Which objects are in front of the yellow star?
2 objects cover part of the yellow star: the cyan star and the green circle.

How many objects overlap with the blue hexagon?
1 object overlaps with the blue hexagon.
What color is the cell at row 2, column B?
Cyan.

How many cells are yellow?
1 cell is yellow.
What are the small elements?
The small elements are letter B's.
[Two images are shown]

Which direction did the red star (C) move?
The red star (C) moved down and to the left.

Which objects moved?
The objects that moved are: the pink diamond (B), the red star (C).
---
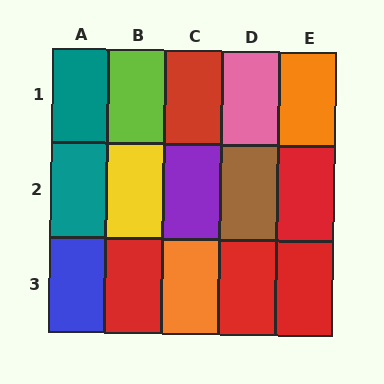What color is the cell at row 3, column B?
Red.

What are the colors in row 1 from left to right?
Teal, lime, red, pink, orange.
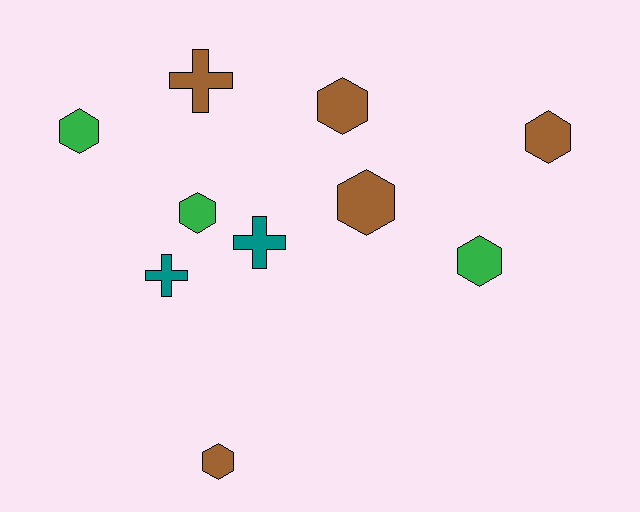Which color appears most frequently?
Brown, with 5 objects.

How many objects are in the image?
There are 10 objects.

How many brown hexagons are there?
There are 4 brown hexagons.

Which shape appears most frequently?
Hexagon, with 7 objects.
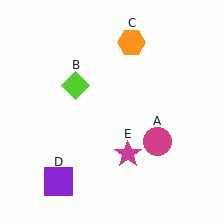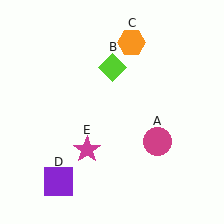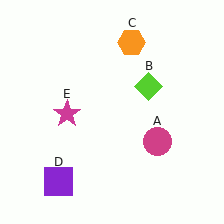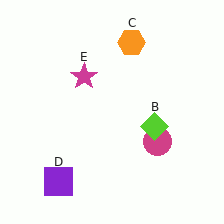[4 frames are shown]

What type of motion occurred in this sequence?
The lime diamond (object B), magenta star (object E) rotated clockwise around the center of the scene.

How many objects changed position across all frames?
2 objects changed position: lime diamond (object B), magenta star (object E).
==
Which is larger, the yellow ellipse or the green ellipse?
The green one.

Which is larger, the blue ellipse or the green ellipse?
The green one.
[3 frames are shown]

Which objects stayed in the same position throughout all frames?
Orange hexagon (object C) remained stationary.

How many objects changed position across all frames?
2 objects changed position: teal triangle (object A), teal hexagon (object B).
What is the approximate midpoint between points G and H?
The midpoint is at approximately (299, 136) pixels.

Instructions to follow
From the line containing "Which objects are" down to the line containing "[Two images are shown]" in the material above, reproduce every line exactly, including the two end lines.

Written answer
Which objects are in front of the yellow star?
2 objects cover part of the yellow star: the cyan star and the green circle.

How many objects overlap with the blue hexagon?
1 object overlaps with the blue hexagon.
What color is the cell at row 2, column B?
Cyan.

How many cells are yellow?
1 cell is yellow.
What are the small elements?
The small elements are letter B's.
[Two images are shown]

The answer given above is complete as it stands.